Your copy of the material must match it exactly, except that pictures are dropped.
+++++
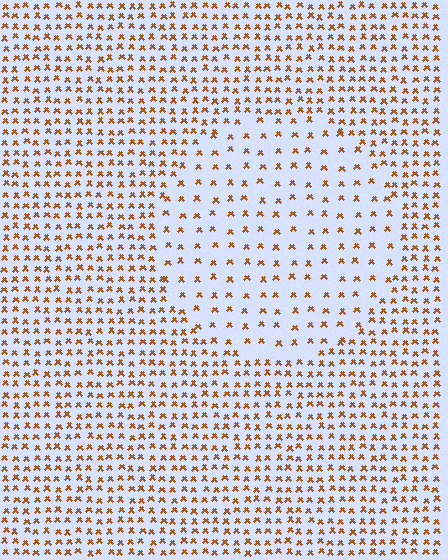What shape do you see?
I see a circle.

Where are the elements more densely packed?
The elements are more densely packed outside the circle boundary.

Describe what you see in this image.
The image contains small brown elements arranged at two different densities. A circle-shaped region is visible where the elements are less densely packed than the surrounding area.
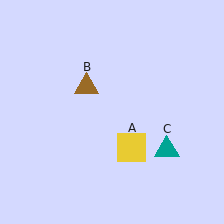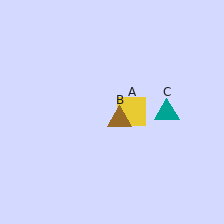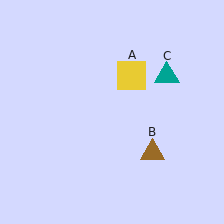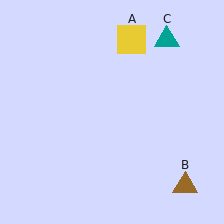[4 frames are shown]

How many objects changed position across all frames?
3 objects changed position: yellow square (object A), brown triangle (object B), teal triangle (object C).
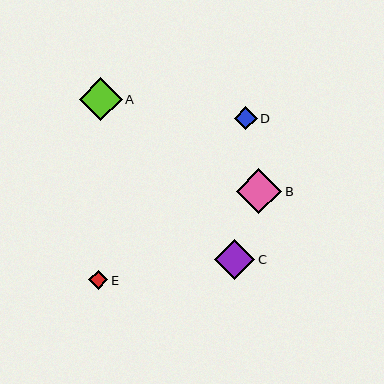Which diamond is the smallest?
Diamond E is the smallest with a size of approximately 19 pixels.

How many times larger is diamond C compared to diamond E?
Diamond C is approximately 2.0 times the size of diamond E.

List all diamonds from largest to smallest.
From largest to smallest: B, A, C, D, E.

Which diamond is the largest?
Diamond B is the largest with a size of approximately 46 pixels.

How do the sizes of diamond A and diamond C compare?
Diamond A and diamond C are approximately the same size.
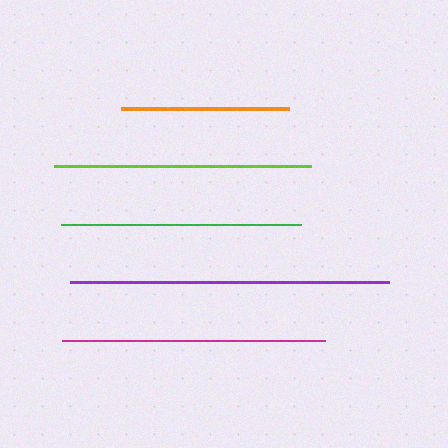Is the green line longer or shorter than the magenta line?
The magenta and green lines are approximately the same length (about 263 and 239 pixels).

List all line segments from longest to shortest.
From longest to shortest: purple, magenta, lime and green (about equal), orange.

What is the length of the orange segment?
The orange segment is approximately 169 pixels long.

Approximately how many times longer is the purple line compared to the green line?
The purple line is approximately 1.3 times the length of the green line.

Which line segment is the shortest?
The orange line is the shortest at approximately 169 pixels.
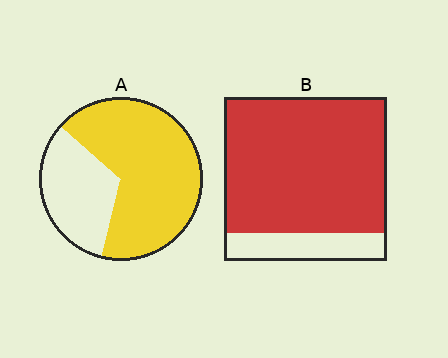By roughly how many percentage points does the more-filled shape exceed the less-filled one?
By roughly 15 percentage points (B over A).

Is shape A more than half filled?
Yes.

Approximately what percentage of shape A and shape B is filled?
A is approximately 70% and B is approximately 85%.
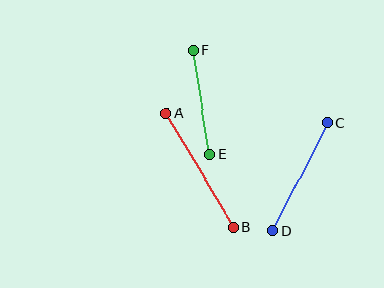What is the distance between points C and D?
The distance is approximately 122 pixels.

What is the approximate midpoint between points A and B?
The midpoint is at approximately (200, 170) pixels.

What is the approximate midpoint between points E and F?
The midpoint is at approximately (201, 102) pixels.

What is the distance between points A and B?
The distance is approximately 132 pixels.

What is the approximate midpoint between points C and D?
The midpoint is at approximately (300, 177) pixels.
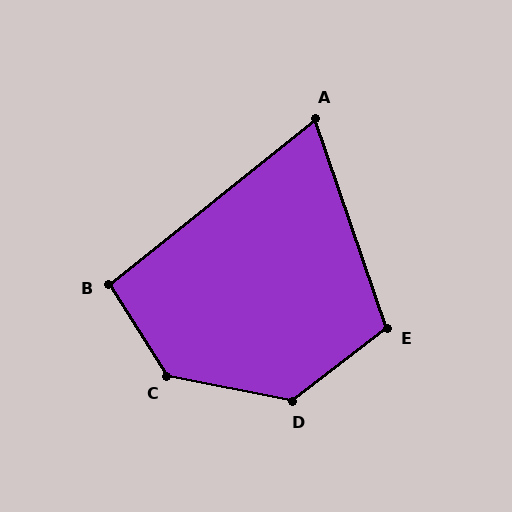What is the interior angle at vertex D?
Approximately 131 degrees (obtuse).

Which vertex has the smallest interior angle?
A, at approximately 70 degrees.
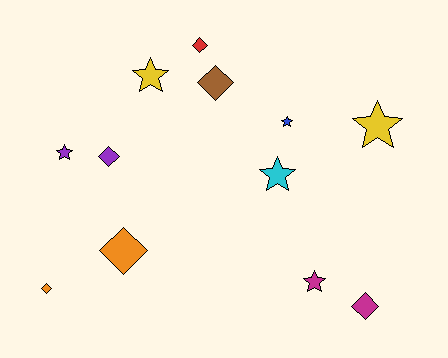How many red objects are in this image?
There is 1 red object.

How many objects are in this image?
There are 12 objects.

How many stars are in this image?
There are 6 stars.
+++++
- CORRECT ANSWER:
What shape do you see?
I see a circle.

Where are the elements more densely packed?
The elements are more densely packed outside the circle boundary.

Describe what you see in this image.
The image contains small brown elements arranged at two different densities. A circle-shaped region is visible where the elements are less densely packed than the surrounding area.
[4 frames are shown]

How many objects changed position across all frames?
3 objects changed position: yellow square (object A), brown triangle (object B), teal triangle (object C).
Which diamond is the smallest?
Diamond E is the smallest with a size of approximately 19 pixels.

How many times larger is diamond C compared to diamond E?
Diamond C is approximately 2.0 times the size of diamond E.

List all diamonds from largest to smallest.
From largest to smallest: B, A, C, D, E.

Which diamond is the largest?
Diamond B is the largest with a size of approximately 46 pixels.

How do the sizes of diamond A and diamond C compare?
Diamond A and diamond C are approximately the same size.
Is the green line longer or shorter than the magenta line?
The magenta and green lines are approximately the same length (about 263 and 239 pixels).

List all line segments from longest to shortest.
From longest to shortest: purple, magenta, lime and green (about equal), orange.

What is the length of the orange segment?
The orange segment is approximately 169 pixels long.

Approximately how many times longer is the purple line compared to the green line?
The purple line is approximately 1.3 times the length of the green line.

Which line segment is the shortest?
The orange line is the shortest at approximately 169 pixels.
By roughly how many percentage points does the more-filled shape exceed the less-filled one?
By roughly 15 percentage points (B over A).

Is shape A more than half filled?
Yes.

Approximately what percentage of shape A and shape B is filled?
A is approximately 70% and B is approximately 85%.
What is the distance between points C and D?
The distance is approximately 122 pixels.

What is the approximate midpoint between points A and B?
The midpoint is at approximately (200, 170) pixels.

What is the approximate midpoint between points E and F?
The midpoint is at approximately (201, 102) pixels.

What is the distance between points A and B?
The distance is approximately 132 pixels.

What is the approximate midpoint between points C and D?
The midpoint is at approximately (300, 177) pixels.
What is the interior angle at vertex D?
Approximately 131 degrees (obtuse).

Which vertex has the smallest interior angle?
A, at approximately 70 degrees.
How many red objects are in this image?
There is 1 red object.

How many objects are in this image?
There are 12 objects.

How many stars are in this image?
There are 6 stars.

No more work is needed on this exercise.